Description of the task: For the entries below, copy exactly the line that contains "What comes next in the sequence?" through the line that contains "Rank all shapes", both ends included, and exclude all pictures.

(Saved data entries)
^^^^^^^^

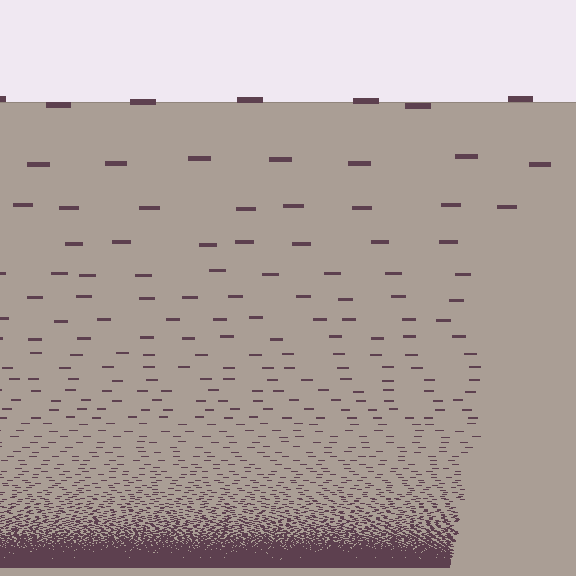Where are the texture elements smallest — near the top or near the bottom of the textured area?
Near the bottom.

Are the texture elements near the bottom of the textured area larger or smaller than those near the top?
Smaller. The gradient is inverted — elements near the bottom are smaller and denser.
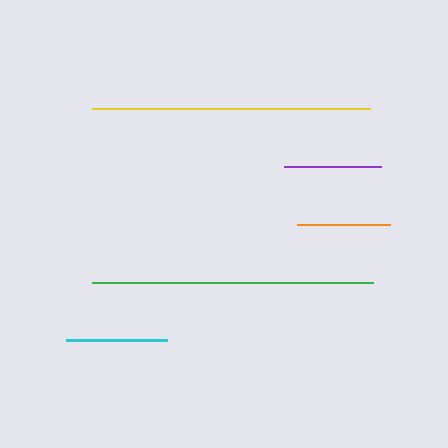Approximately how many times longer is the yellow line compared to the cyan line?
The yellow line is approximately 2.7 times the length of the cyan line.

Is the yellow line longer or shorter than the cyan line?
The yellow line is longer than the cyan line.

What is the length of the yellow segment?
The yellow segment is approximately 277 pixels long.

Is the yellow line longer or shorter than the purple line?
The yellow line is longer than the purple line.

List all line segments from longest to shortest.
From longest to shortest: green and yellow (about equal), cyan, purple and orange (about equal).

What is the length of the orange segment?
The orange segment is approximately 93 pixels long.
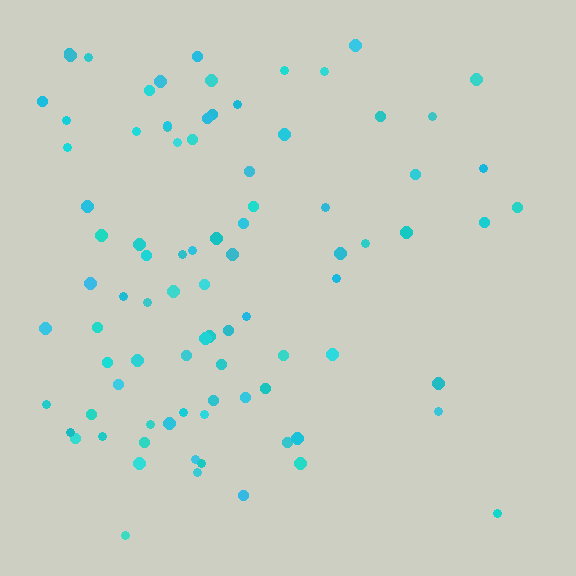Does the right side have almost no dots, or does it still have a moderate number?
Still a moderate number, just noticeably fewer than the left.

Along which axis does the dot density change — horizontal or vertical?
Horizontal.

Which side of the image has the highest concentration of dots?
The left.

^^^^^^^^

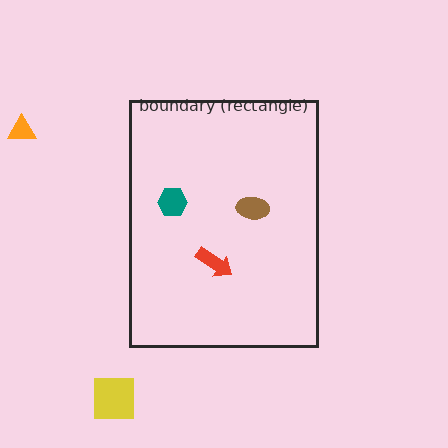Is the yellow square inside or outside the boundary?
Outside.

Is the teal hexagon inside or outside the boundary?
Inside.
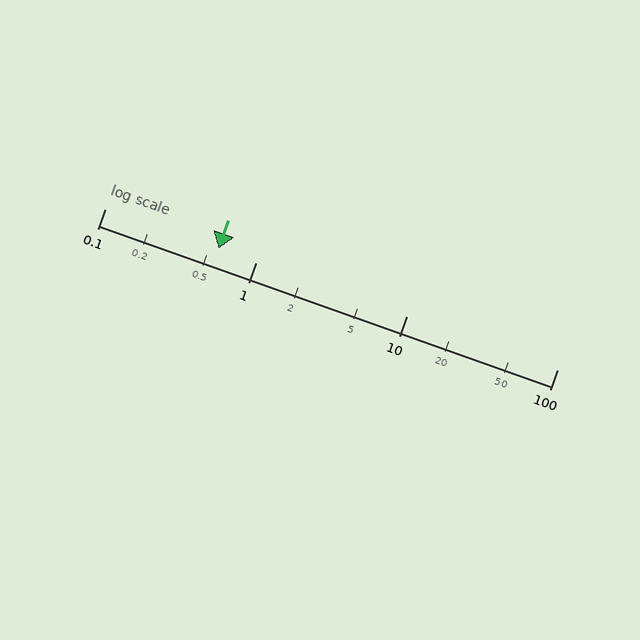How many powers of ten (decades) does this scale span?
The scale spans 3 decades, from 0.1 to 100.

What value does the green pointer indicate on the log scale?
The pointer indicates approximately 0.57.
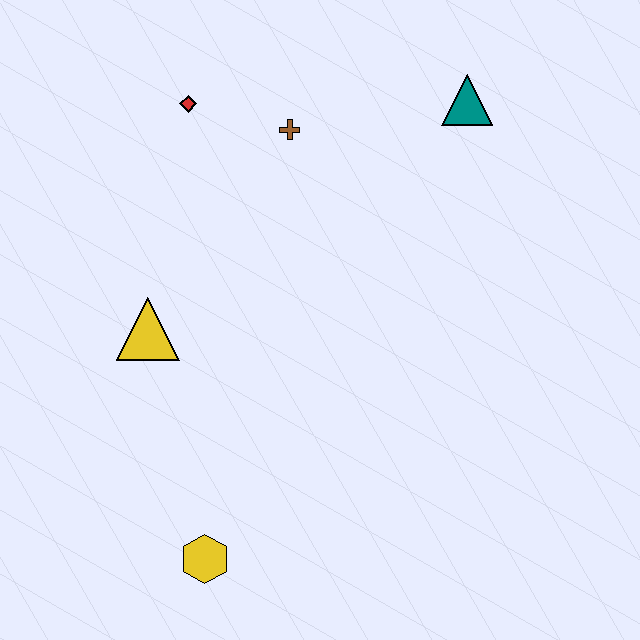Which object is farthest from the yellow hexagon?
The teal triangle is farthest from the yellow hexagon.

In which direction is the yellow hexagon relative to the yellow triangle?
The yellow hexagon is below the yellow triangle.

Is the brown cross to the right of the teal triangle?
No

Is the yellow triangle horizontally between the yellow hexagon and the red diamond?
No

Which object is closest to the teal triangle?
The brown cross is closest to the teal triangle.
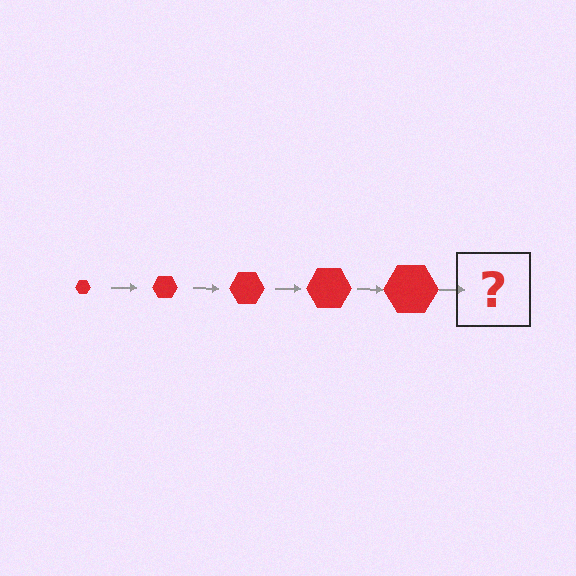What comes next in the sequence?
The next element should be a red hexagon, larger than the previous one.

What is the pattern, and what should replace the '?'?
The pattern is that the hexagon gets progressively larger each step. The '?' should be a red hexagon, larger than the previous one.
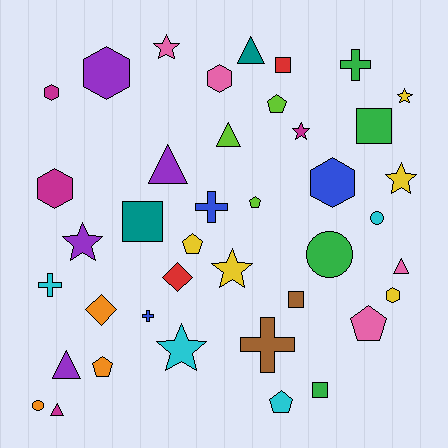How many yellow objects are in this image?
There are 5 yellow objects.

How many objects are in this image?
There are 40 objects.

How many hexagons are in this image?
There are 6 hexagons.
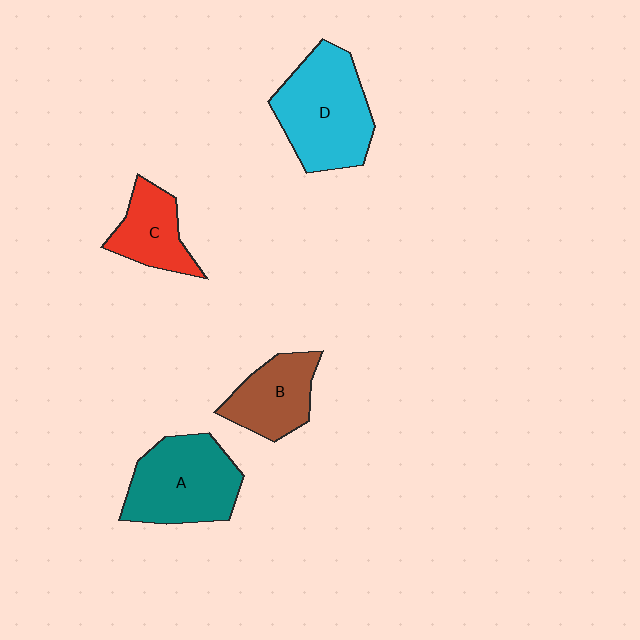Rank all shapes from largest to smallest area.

^^^^^^^^

Written answer:
What comes next in the sequence?
The next element should be a red hexagon, larger than the previous one.

What is the pattern, and what should replace the '?'?
The pattern is that the hexagon gets progressively larger each step. The '?' should be a red hexagon, larger than the previous one.
How many yellow objects are in this image?
There are 5 yellow objects.

How many objects are in this image?
There are 40 objects.

How many hexagons are in this image?
There are 6 hexagons.
Rank all shapes from largest to smallest area.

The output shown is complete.